**Problem statement**: Repeat the line that contains "Which option should" and all lines after it through the end, exactly as they are, minus the pictures.
### Dataset records ###
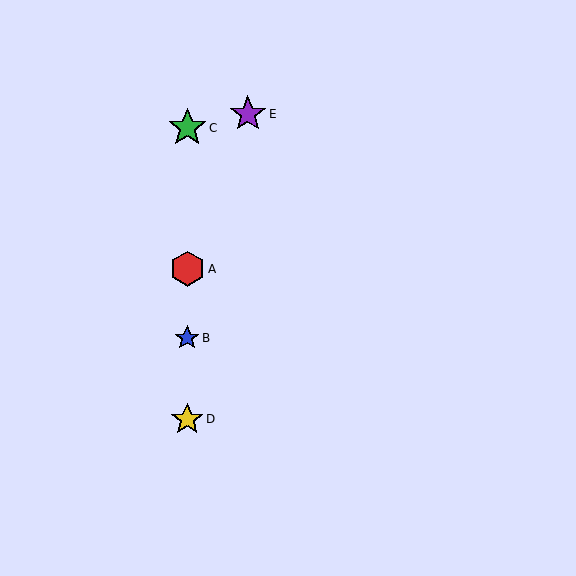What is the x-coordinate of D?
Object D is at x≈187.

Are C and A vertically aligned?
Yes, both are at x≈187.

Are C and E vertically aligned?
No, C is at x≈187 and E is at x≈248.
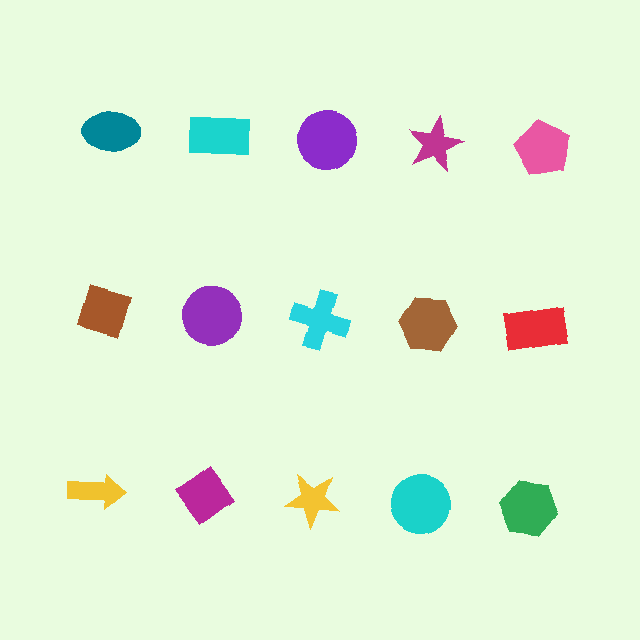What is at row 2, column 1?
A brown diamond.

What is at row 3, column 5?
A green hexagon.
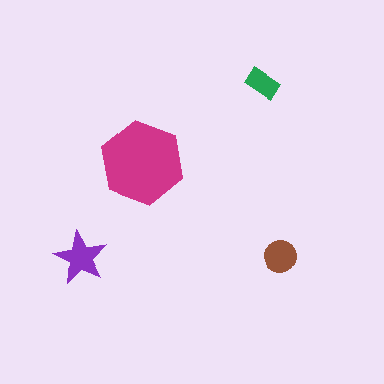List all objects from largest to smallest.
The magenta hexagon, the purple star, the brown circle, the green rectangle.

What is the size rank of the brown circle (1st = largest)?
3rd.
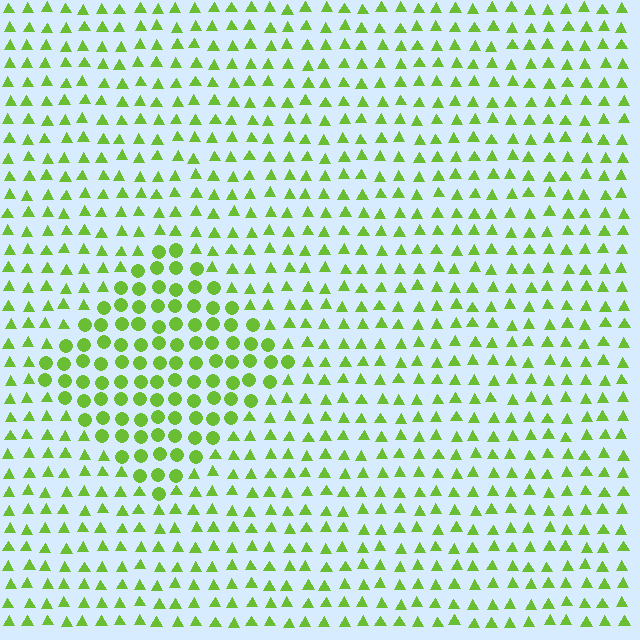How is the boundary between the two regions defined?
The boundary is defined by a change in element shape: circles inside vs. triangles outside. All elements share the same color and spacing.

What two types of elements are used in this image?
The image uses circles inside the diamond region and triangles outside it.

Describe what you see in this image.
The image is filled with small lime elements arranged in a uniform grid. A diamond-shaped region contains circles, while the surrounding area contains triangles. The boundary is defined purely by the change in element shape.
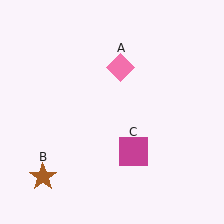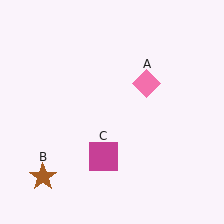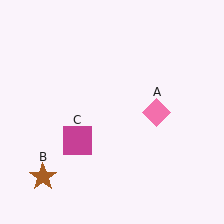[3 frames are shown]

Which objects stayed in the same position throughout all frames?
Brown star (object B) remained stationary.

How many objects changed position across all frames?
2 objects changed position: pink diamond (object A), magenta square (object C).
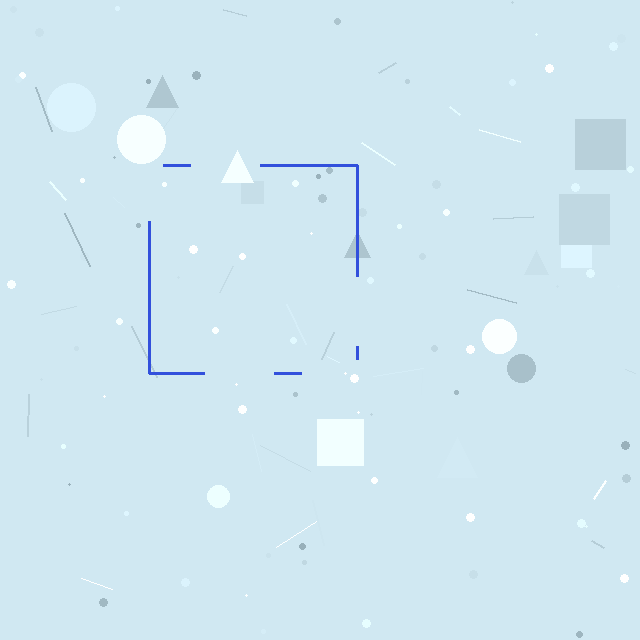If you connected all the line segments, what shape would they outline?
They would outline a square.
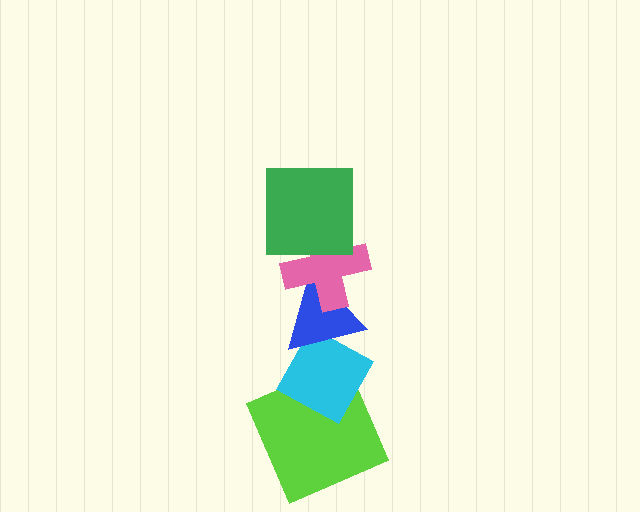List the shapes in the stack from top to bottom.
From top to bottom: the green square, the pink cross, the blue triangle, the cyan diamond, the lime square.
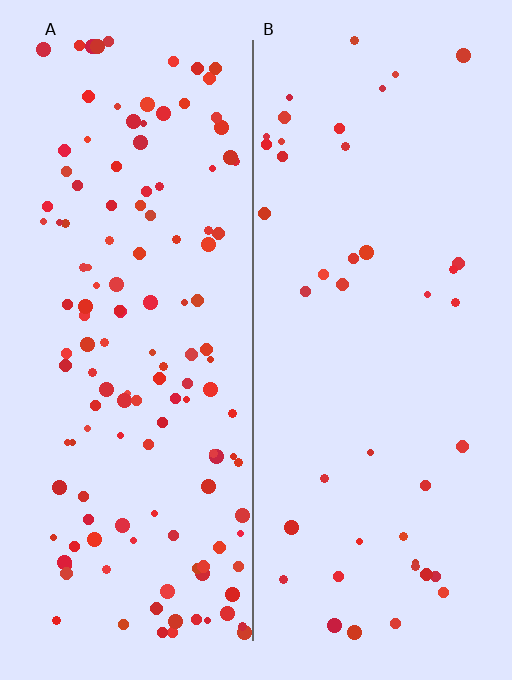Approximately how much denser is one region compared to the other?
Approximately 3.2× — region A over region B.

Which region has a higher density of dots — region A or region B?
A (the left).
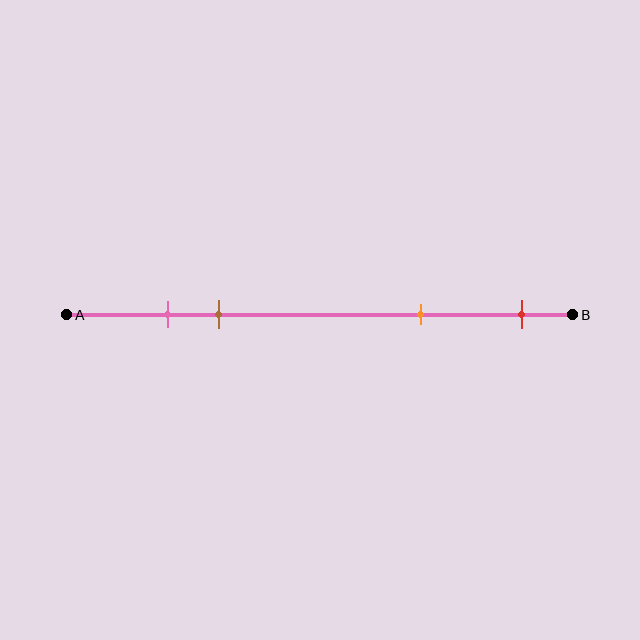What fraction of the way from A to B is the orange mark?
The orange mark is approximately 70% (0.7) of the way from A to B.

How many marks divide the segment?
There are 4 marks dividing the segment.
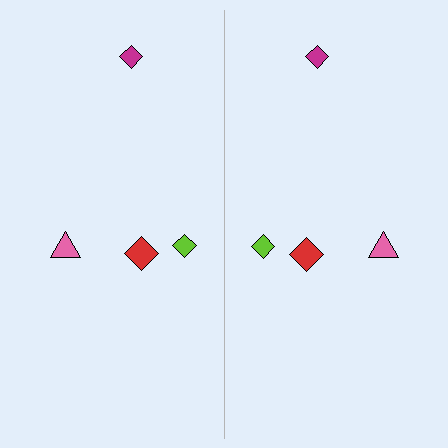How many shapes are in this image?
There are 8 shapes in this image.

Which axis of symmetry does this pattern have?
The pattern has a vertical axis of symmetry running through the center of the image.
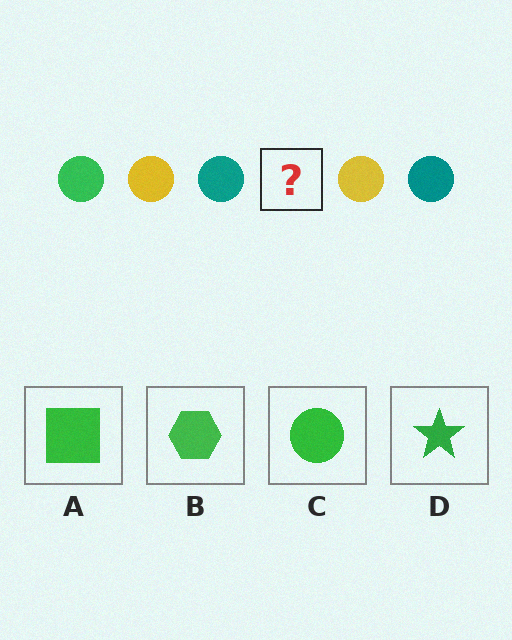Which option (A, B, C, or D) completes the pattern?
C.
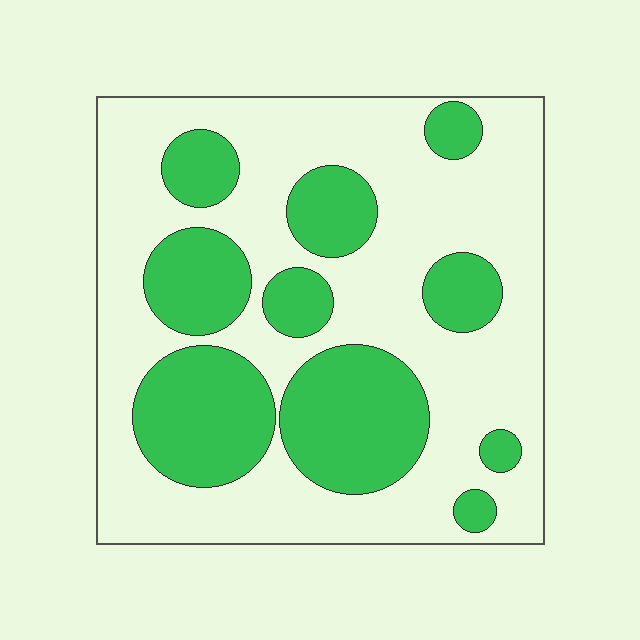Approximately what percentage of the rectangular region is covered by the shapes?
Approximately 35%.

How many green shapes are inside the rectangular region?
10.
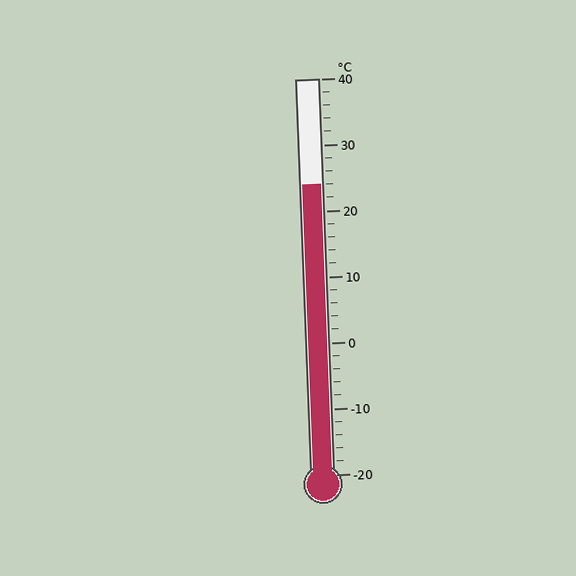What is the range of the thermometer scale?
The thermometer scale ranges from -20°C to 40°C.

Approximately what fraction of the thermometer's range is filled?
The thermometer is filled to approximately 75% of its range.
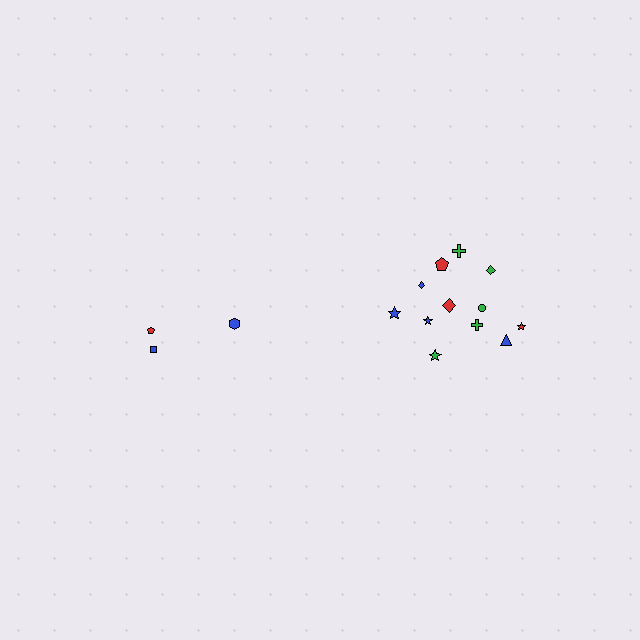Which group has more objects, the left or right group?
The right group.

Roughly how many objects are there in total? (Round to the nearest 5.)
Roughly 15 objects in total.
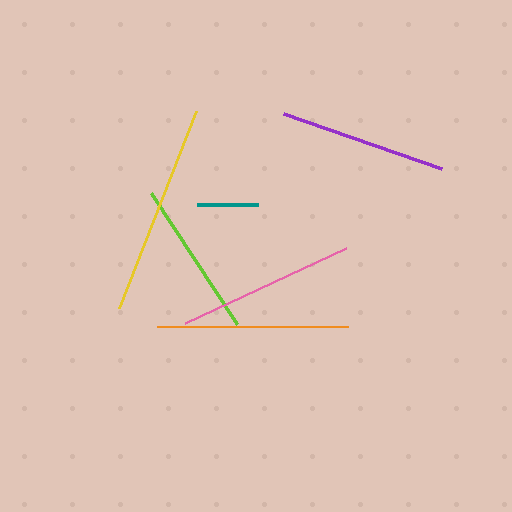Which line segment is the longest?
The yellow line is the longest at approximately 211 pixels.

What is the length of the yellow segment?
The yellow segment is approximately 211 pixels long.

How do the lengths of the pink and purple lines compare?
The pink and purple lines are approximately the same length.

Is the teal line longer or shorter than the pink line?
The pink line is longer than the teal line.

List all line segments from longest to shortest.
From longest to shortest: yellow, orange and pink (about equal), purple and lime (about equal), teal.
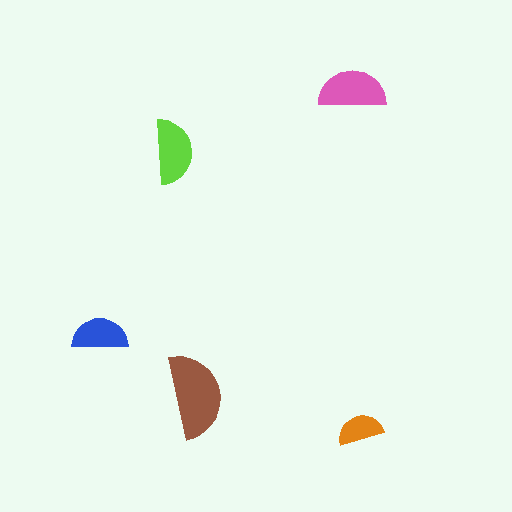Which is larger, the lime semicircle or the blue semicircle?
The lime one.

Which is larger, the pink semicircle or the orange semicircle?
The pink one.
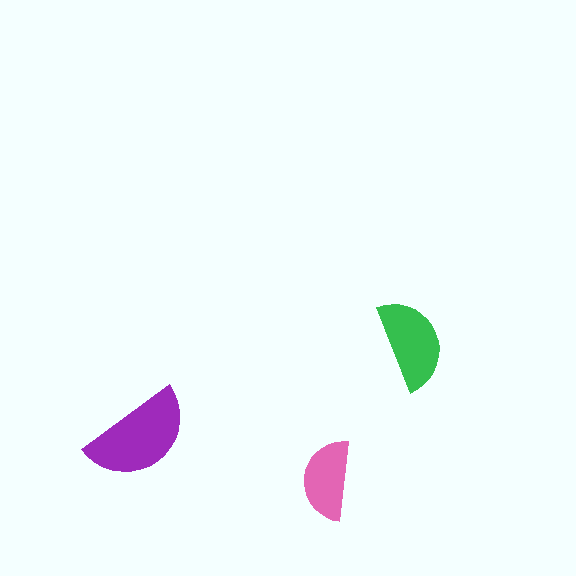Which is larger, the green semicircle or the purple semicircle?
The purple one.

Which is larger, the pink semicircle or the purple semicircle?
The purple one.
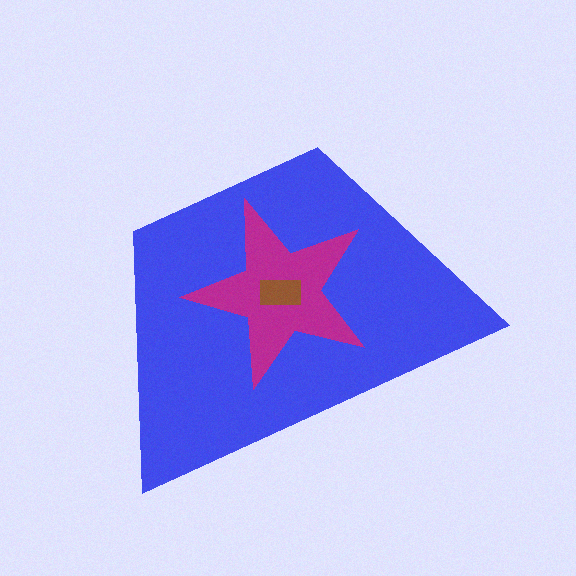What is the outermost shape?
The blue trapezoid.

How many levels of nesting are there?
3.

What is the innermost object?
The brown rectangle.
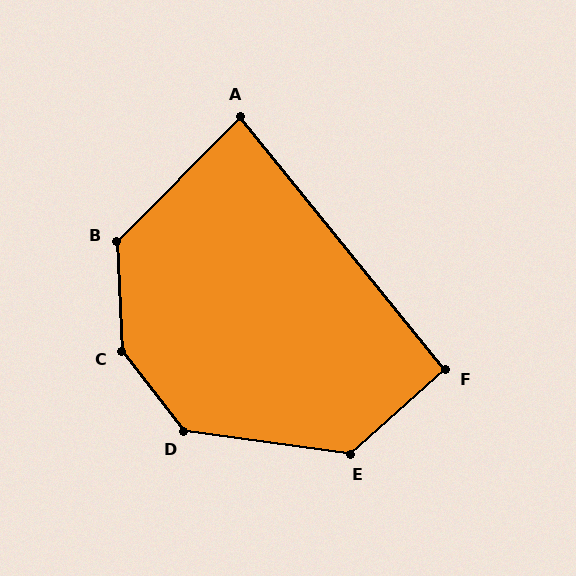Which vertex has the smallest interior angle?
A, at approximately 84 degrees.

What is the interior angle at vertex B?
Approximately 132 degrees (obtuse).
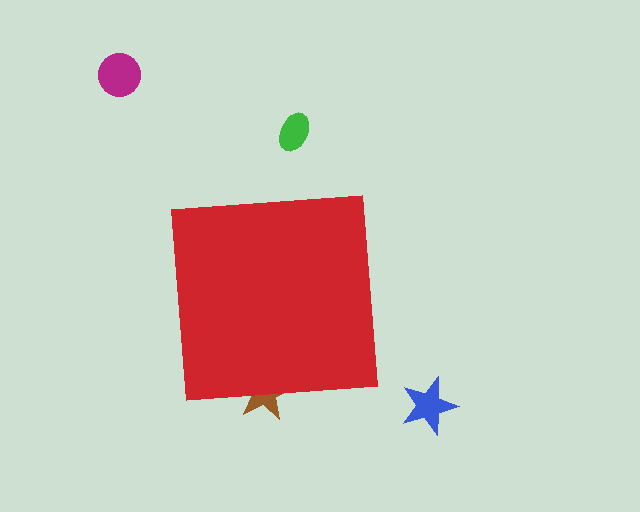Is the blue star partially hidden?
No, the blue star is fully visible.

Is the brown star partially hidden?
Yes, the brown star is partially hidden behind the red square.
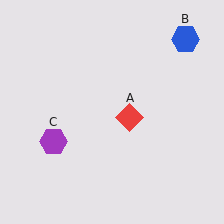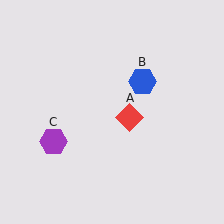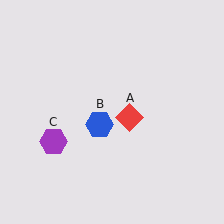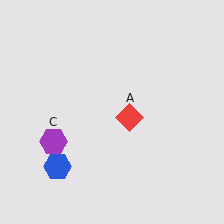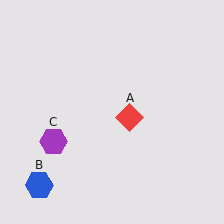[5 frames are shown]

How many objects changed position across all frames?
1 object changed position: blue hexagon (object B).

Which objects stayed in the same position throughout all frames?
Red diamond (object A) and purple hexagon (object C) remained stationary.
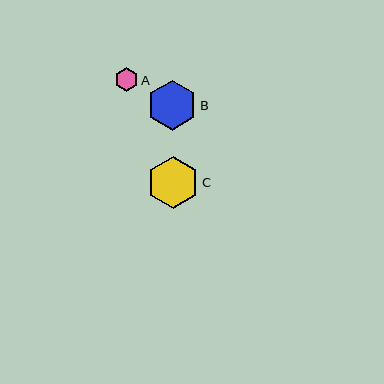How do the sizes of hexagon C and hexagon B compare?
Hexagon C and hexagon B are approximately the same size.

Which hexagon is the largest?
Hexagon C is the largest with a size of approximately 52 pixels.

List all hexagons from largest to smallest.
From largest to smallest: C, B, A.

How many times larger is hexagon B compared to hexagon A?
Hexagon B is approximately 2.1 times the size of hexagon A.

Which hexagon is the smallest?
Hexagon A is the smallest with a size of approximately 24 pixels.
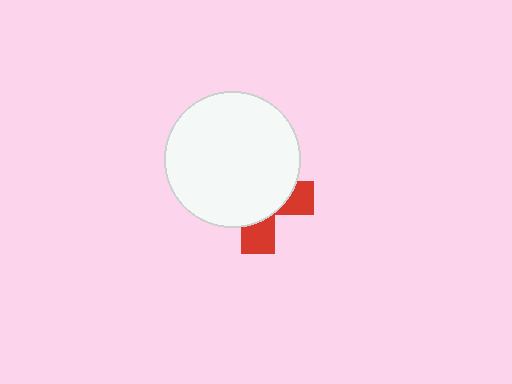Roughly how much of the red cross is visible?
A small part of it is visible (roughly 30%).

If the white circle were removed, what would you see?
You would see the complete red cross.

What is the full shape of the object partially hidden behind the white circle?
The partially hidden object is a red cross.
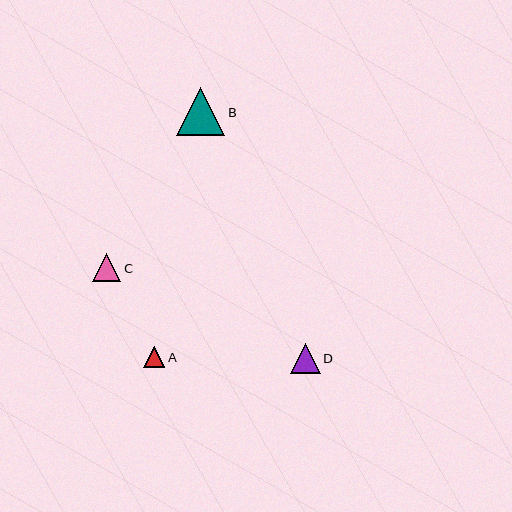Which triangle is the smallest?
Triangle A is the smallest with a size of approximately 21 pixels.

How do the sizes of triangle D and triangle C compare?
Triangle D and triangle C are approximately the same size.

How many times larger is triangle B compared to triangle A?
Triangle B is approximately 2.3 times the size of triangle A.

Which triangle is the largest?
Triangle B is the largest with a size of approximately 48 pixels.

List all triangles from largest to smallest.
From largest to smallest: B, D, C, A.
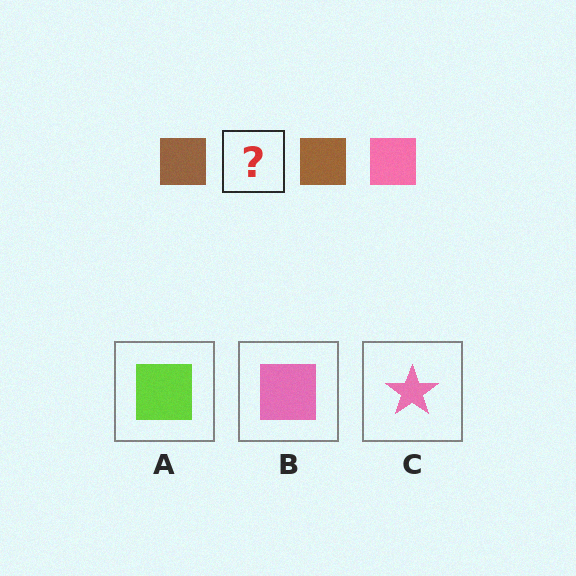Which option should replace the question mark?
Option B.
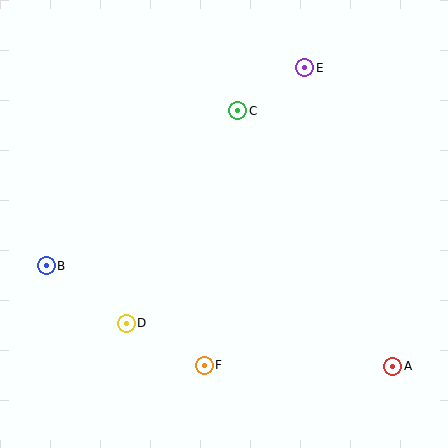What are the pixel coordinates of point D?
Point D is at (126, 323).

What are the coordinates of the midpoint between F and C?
###
**Solution below**:
Which option should replace the question mark?
Option B.
What are the pixel coordinates of point D?
Point D is at (126, 323).

What are the coordinates of the midpoint between F and C?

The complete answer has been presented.